Exercise instructions: Only the pictures stay out; every record is to be quoted exactly.

Given records:
----

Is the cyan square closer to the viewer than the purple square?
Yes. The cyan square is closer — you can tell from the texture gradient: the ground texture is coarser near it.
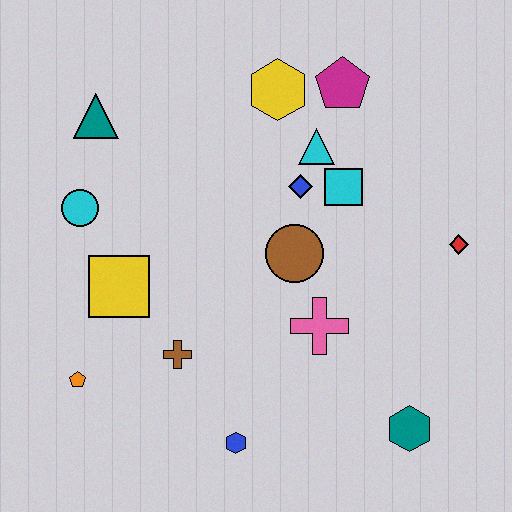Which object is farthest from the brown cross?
The magenta pentagon is farthest from the brown cross.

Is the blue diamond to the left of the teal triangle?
No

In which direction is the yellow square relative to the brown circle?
The yellow square is to the left of the brown circle.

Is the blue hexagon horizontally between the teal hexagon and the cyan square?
No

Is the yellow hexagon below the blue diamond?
No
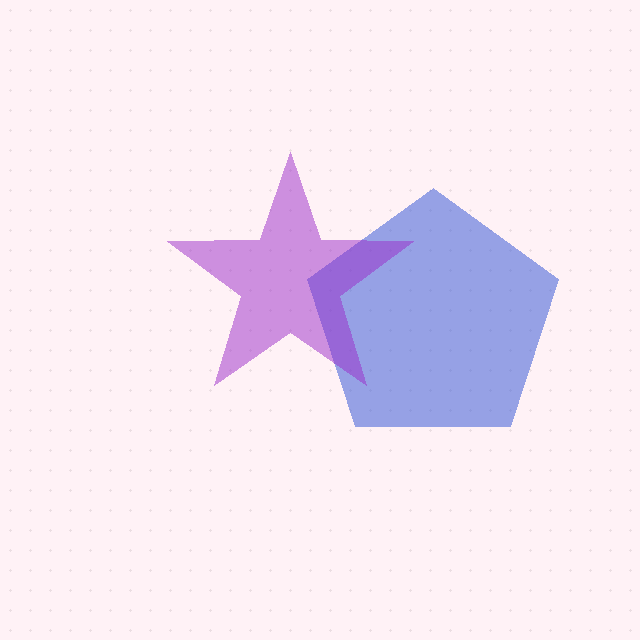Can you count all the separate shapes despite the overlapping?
Yes, there are 2 separate shapes.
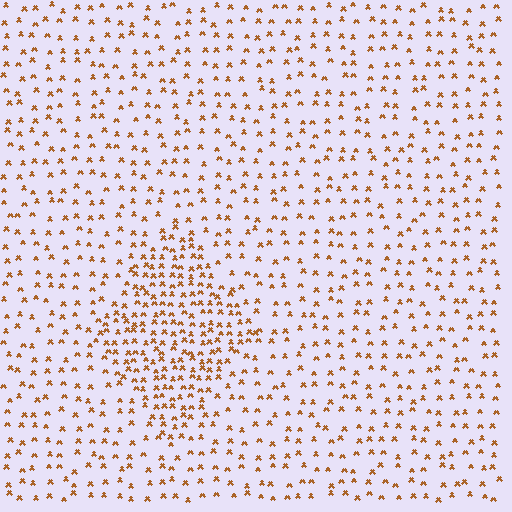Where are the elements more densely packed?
The elements are more densely packed inside the diamond boundary.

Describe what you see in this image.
The image contains small brown elements arranged at two different densities. A diamond-shaped region is visible where the elements are more densely packed than the surrounding area.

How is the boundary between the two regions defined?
The boundary is defined by a change in element density (approximately 2.2x ratio). All elements are the same color, size, and shape.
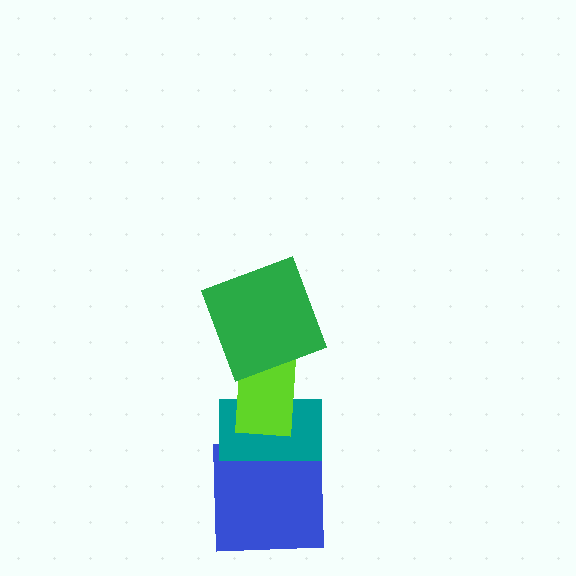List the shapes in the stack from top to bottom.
From top to bottom: the green square, the lime rectangle, the teal rectangle, the blue square.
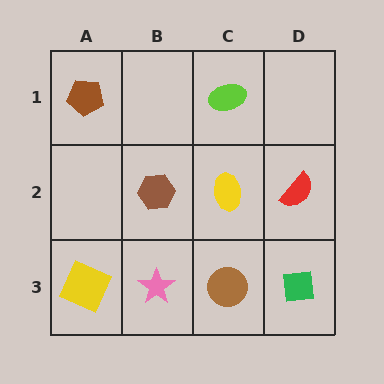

----

Expected output:
Is the cyan square closer to the viewer than the purple square?
Yes. The cyan square is closer — you can tell from the texture gradient: the ground texture is coarser near it.
Which object is farthest from the brown cross?
The magenta pentagon is farthest from the brown cross.

Is the blue diamond to the left of the teal triangle?
No

In which direction is the yellow square relative to the brown circle?
The yellow square is to the left of the brown circle.

Is the blue hexagon horizontally between the teal hexagon and the cyan square?
No

Is the yellow hexagon below the blue diamond?
No
Can you count all the separate shapes despite the overlapping?
Yes, there are 2 separate shapes.
Where are the elements more densely packed?
The elements are more densely packed inside the diamond boundary.

Describe what you see in this image.
The image contains small brown elements arranged at two different densities. A diamond-shaped region is visible where the elements are more densely packed than the surrounding area.

How is the boundary between the two regions defined?
The boundary is defined by a change in element density (approximately 2.2x ratio). All elements are the same color, size, and shape.
List the shapes in the stack from top to bottom.
From top to bottom: the green square, the lime rectangle, the teal rectangle, the blue square.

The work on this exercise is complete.